[THE REQUEST]:
Drop the pictures, then extract the listing word for word.

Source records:

************

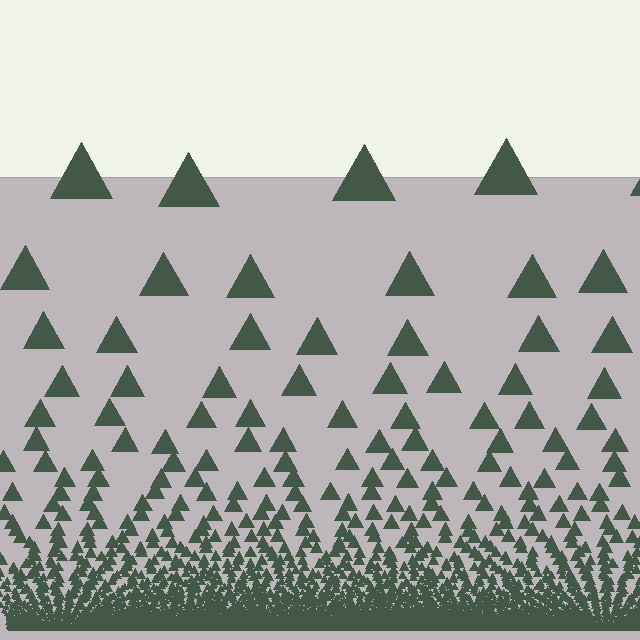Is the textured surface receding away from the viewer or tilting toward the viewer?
The surface appears to tilt toward the viewer. Texture elements get larger and sparser toward the top.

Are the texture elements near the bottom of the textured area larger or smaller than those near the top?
Smaller. The gradient is inverted — elements near the bottom are smaller and denser.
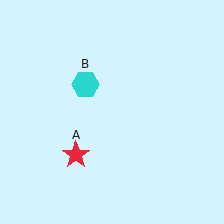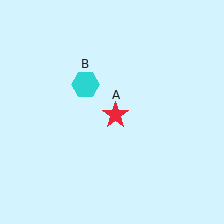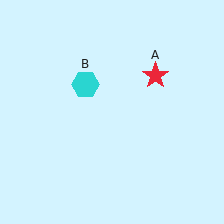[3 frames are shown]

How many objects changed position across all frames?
1 object changed position: red star (object A).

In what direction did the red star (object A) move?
The red star (object A) moved up and to the right.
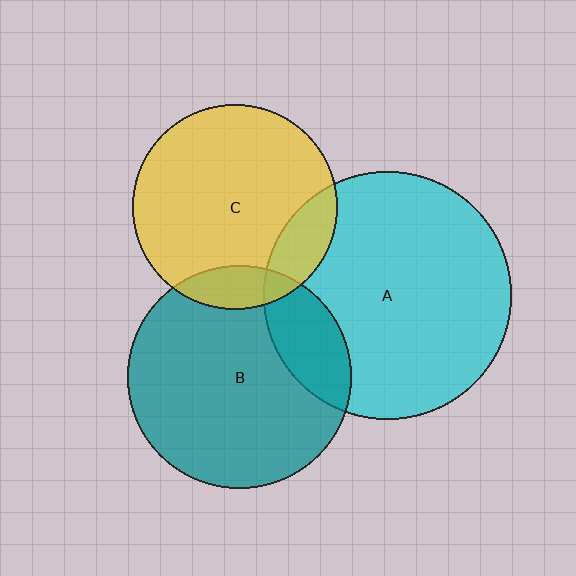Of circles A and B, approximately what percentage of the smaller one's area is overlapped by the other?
Approximately 20%.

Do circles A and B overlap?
Yes.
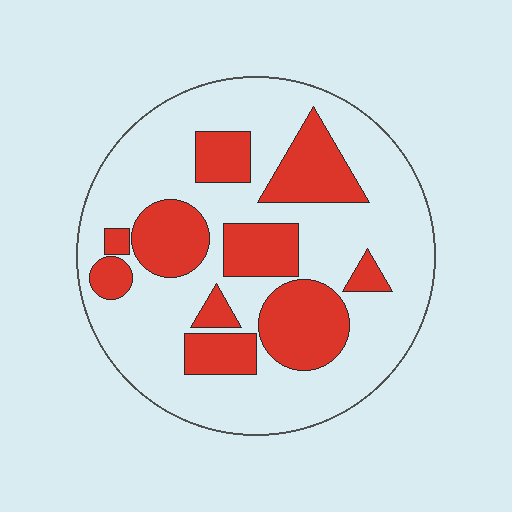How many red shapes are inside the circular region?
10.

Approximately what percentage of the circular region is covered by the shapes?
Approximately 30%.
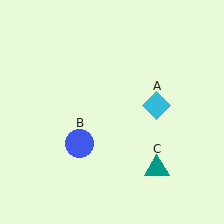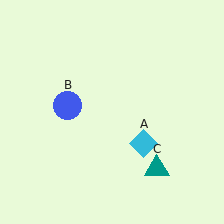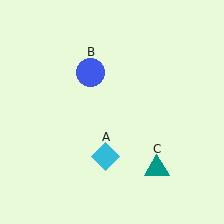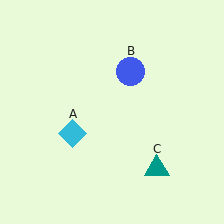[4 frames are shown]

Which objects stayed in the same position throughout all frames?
Teal triangle (object C) remained stationary.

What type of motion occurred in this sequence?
The cyan diamond (object A), blue circle (object B) rotated clockwise around the center of the scene.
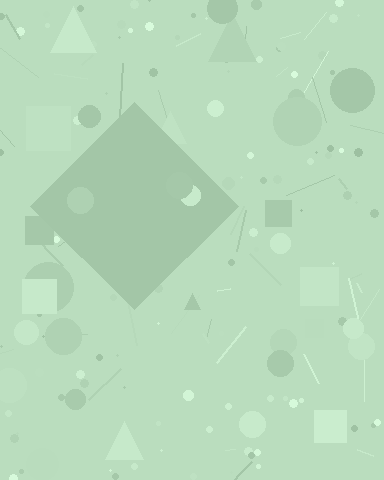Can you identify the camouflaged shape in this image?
The camouflaged shape is a diamond.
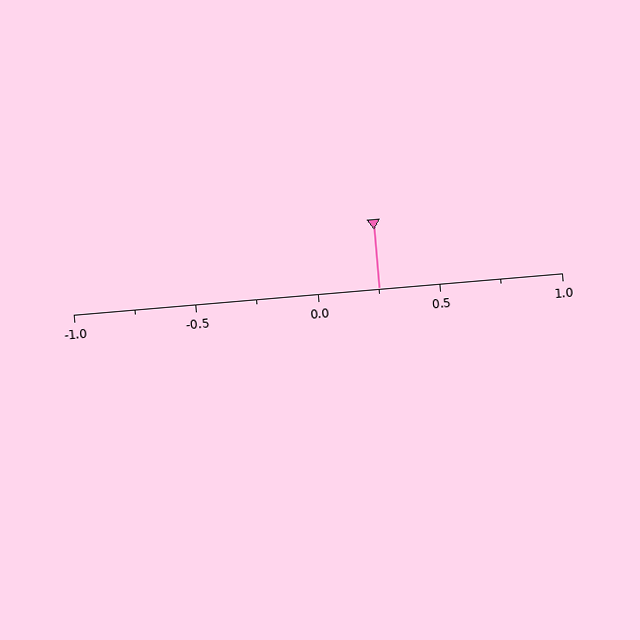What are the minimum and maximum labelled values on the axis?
The axis runs from -1.0 to 1.0.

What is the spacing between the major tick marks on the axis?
The major ticks are spaced 0.5 apart.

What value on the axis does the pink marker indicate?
The marker indicates approximately 0.25.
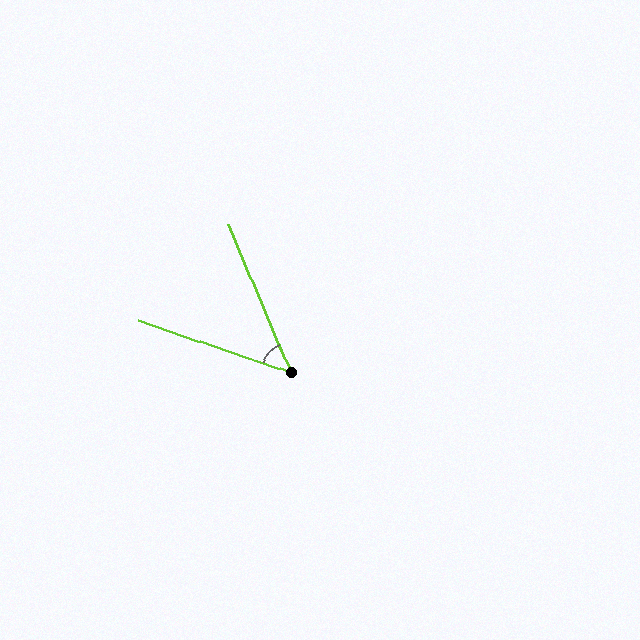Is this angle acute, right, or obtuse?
It is acute.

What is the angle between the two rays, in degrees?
Approximately 48 degrees.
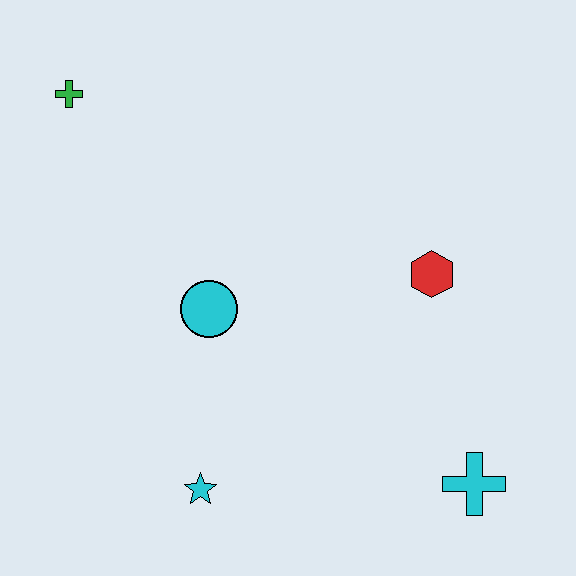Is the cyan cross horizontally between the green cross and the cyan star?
No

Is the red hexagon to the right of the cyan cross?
No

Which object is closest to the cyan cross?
The red hexagon is closest to the cyan cross.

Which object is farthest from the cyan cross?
The green cross is farthest from the cyan cross.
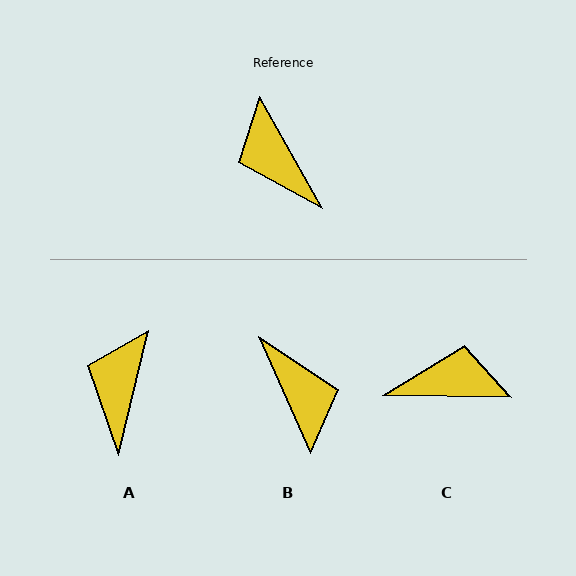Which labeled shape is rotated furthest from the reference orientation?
B, about 175 degrees away.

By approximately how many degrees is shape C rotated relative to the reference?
Approximately 120 degrees clockwise.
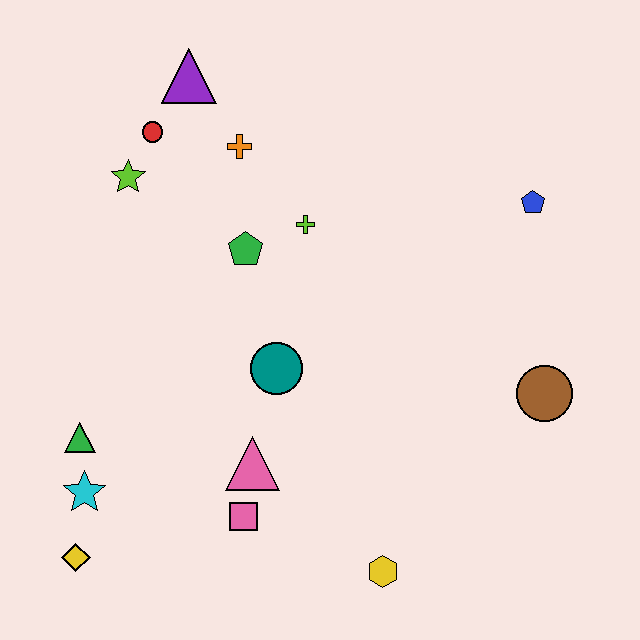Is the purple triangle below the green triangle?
No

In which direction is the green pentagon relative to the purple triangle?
The green pentagon is below the purple triangle.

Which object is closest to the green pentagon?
The lime cross is closest to the green pentagon.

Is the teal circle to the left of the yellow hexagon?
Yes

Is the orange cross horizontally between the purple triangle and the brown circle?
Yes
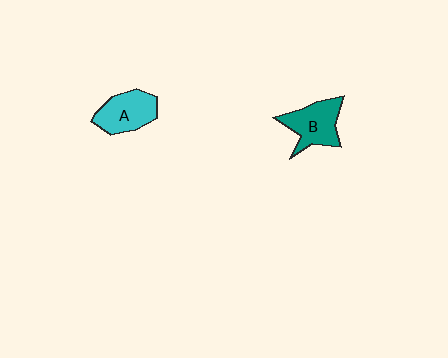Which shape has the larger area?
Shape B (teal).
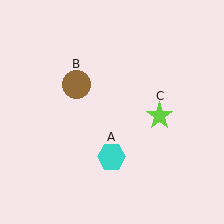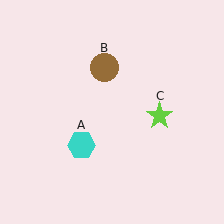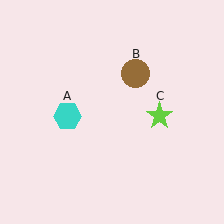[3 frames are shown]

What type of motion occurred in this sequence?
The cyan hexagon (object A), brown circle (object B) rotated clockwise around the center of the scene.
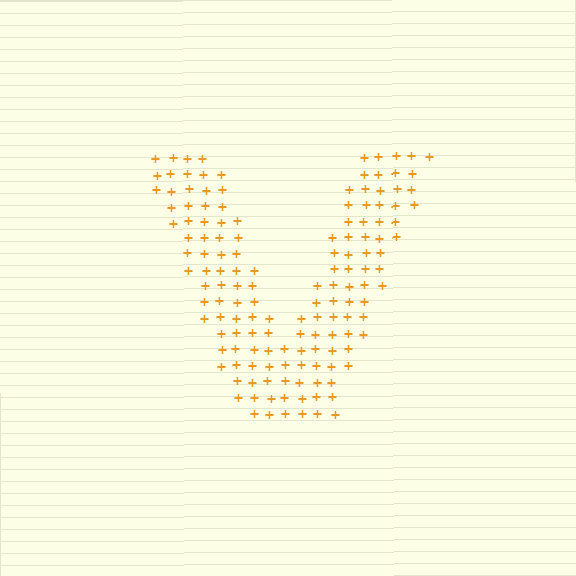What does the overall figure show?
The overall figure shows the letter V.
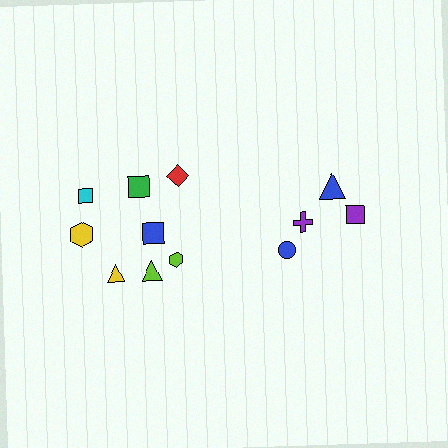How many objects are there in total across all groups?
There are 12 objects.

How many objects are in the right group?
There are 4 objects.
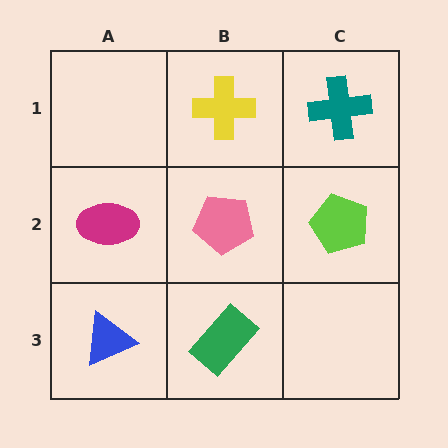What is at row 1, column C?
A teal cross.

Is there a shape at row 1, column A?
No, that cell is empty.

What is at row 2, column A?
A magenta ellipse.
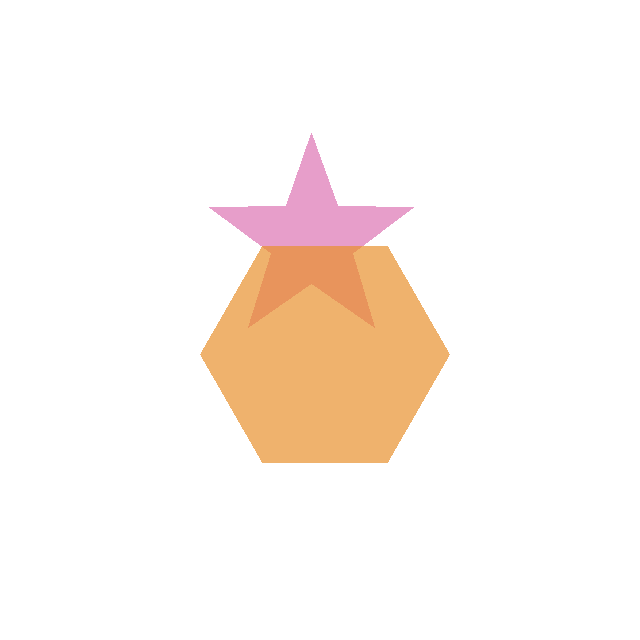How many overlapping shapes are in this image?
There are 2 overlapping shapes in the image.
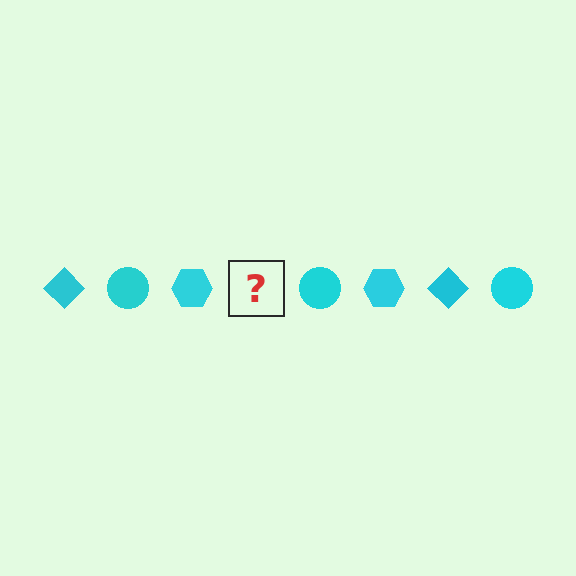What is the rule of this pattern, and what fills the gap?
The rule is that the pattern cycles through diamond, circle, hexagon shapes in cyan. The gap should be filled with a cyan diamond.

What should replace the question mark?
The question mark should be replaced with a cyan diamond.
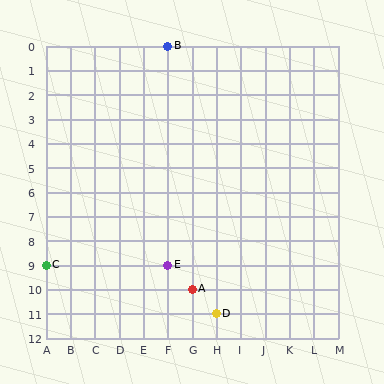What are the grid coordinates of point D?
Point D is at grid coordinates (H, 11).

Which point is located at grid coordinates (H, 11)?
Point D is at (H, 11).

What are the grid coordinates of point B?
Point B is at grid coordinates (F, 0).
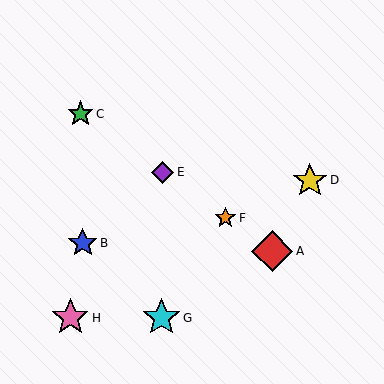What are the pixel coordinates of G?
Object G is at (162, 318).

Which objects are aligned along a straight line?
Objects A, C, E, F are aligned along a straight line.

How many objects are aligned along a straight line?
4 objects (A, C, E, F) are aligned along a straight line.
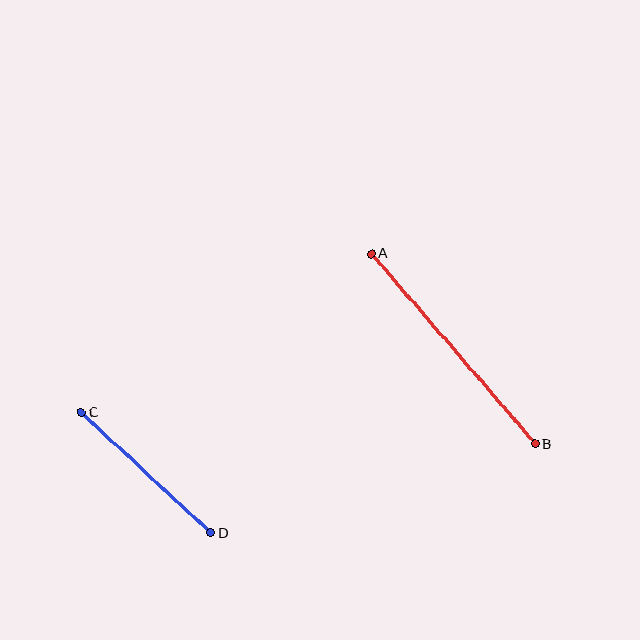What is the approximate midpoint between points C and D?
The midpoint is at approximately (146, 473) pixels.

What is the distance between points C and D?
The distance is approximately 177 pixels.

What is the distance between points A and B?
The distance is approximately 250 pixels.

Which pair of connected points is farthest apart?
Points A and B are farthest apart.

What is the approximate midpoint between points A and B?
The midpoint is at approximately (453, 349) pixels.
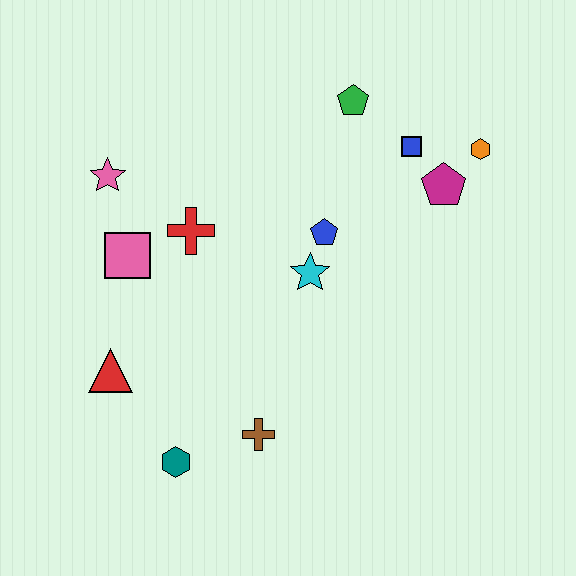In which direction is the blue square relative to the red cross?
The blue square is to the right of the red cross.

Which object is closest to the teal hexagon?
The brown cross is closest to the teal hexagon.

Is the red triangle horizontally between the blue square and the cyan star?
No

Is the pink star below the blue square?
Yes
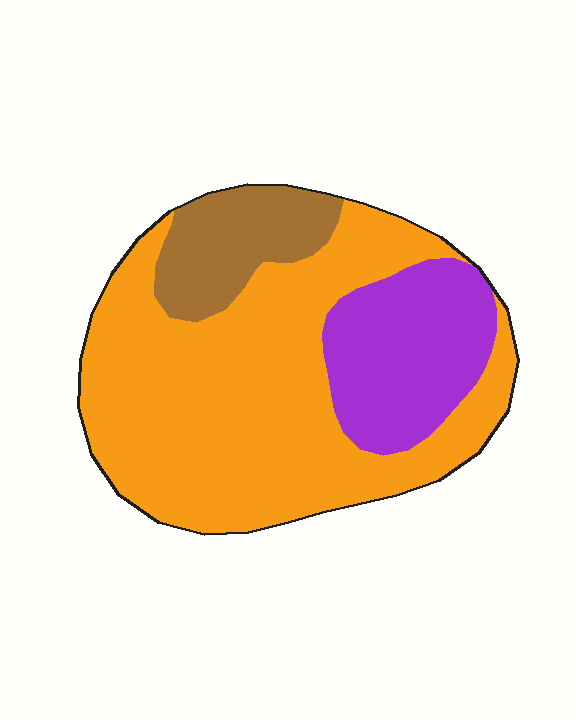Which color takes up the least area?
Brown, at roughly 15%.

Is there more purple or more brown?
Purple.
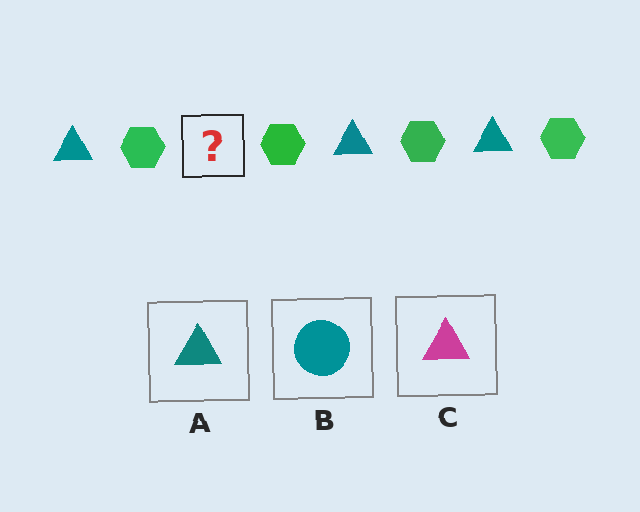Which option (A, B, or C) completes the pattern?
A.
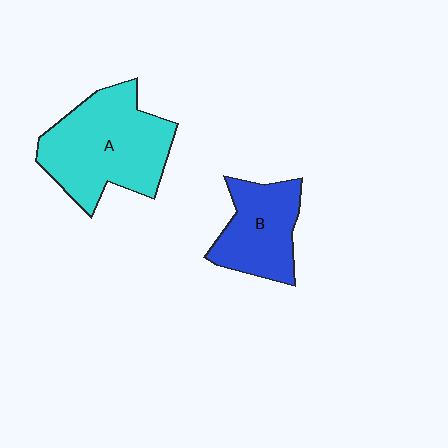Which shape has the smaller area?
Shape B (blue).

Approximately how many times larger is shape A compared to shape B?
Approximately 1.6 times.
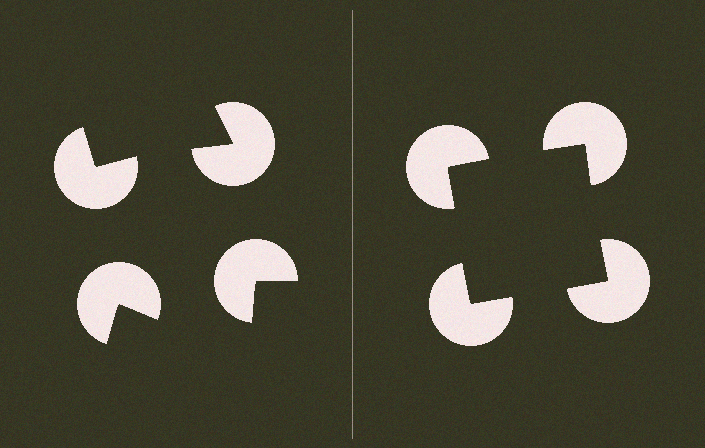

************

[RESULT]:
Is the textured surface receding away from the viewer or tilting toward the viewer?
The surface appears to tilt toward the viewer. Texture elements get larger and sparser toward the top.

Are the texture elements near the bottom of the textured area larger or smaller than those near the top?
Smaller. The gradient is inverted — elements near the bottom are smaller and denser.
[3 frames are shown]

How many objects changed position across all frames?
1 object changed position: red star (object A).

In what direction did the red star (object A) move?
The red star (object A) moved up and to the right.
Of circles A and B, approximately what percentage of the smaller one's area is overlapped by the other?
Approximately 20%.

Do circles A and B overlap?
Yes.
How many red shapes are inside the circular region?
10.

Approximately what percentage of the circular region is covered by the shapes?
Approximately 30%.
[4 frames are shown]

Which objects stayed in the same position throughout all frames?
Teal triangle (object C) remained stationary.

What type of motion occurred in this sequence?
The cyan diamond (object A), blue circle (object B) rotated clockwise around the center of the scene.
Can you identify the camouflaged shape in this image?
The camouflaged shape is a diamond.
What are the minimum and maximum labelled values on the axis?
The axis runs from -1.0 to 1.0.

What is the spacing between the major tick marks on the axis?
The major ticks are spaced 0.5 apart.

What value on the axis does the pink marker indicate?
The marker indicates approximately 0.25.
Is this angle acute, right, or obtuse?
It is acute.

What is the angle between the two rays, in degrees?
Approximately 48 degrees.
Is the cyan cross horizontally between the green cross and the cyan star?
No

Is the red hexagon to the right of the cyan cross?
No

Which object is closest to the cyan cross?
The red hexagon is closest to the cyan cross.

Which object is farthest from the cyan cross?
The green cross is farthest from the cyan cross.
Which labeled shape is rotated furthest from the reference orientation?
B, about 175 degrees away.

By approximately how many degrees is shape C rotated relative to the reference?
Approximately 120 degrees clockwise.
Is the purple triangle below the green triangle?
No

In which direction is the green pentagon relative to the purple triangle?
The green pentagon is below the purple triangle.

Which object is closest to the green pentagon?
The lime cross is closest to the green pentagon.

Is the teal circle to the left of the yellow hexagon?
Yes

Is the orange cross horizontally between the purple triangle and the brown circle?
Yes
Which shape has the larger area?
Shape B (teal).
[3 frames are shown]

What type of motion occurred in this sequence?
The cyan hexagon (object A), brown circle (object B) rotated clockwise around the center of the scene.
What does the overall figure show?
The overall figure shows the letter V.
How many objects are there in total across all groups?
There are 12 objects.

How many objects are in the right group?
There are 4 objects.
What is at row 1, column C?
A teal cross.

Is there a shape at row 1, column A?
No, that cell is empty.

What is at row 2, column A?
A magenta ellipse.
How many overlapping shapes are in this image?
There are 2 overlapping shapes in the image.
What is the rule of this pattern, and what fills the gap?
The rule is that the pattern cycles through diamond, circle, hexagon shapes in cyan. The gap should be filled with a cyan diamond.

What should replace the question mark?
The question mark should be replaced with a cyan diamond.
What are the grid coordinates of point D?
Point D is at grid coordinates (H, 11).

Which point is located at grid coordinates (H, 11)?
Point D is at (H, 11).

What are the grid coordinates of point B?
Point B is at grid coordinates (F, 0).
What are the pixel coordinates of G?
Object G is at (162, 318).

Which objects are aligned along a straight line?
Objects A, C, E, F are aligned along a straight line.

How many objects are aligned along a straight line?
4 objects (A, C, E, F) are aligned along a straight line.
What is the approximate midpoint between points C and D?
The midpoint is at approximately (146, 473) pixels.

What is the distance between points C and D?
The distance is approximately 177 pixels.

What is the distance between points A and B?
The distance is approximately 250 pixels.

Which pair of connected points is farthest apart?
Points A and B are farthest apart.

What is the approximate midpoint between points A and B?
The midpoint is at approximately (453, 349) pixels.
In which direction is the blue square relative to the red cross?
The blue square is to the right of the red cross.

Which object is closest to the teal hexagon?
The brown cross is closest to the teal hexagon.

Is the red triangle horizontally between the blue square and the cyan star?
No

Is the pink star below the blue square?
Yes
Which color takes up the least area?
Brown, at roughly 15%.

Is there more purple or more brown?
Purple.
Which option (A, B, or C) completes the pattern?
A.
Which shape has the smaller area?
Shape B (blue).

Approximately how many times larger is shape A compared to shape B?
Approximately 1.6 times.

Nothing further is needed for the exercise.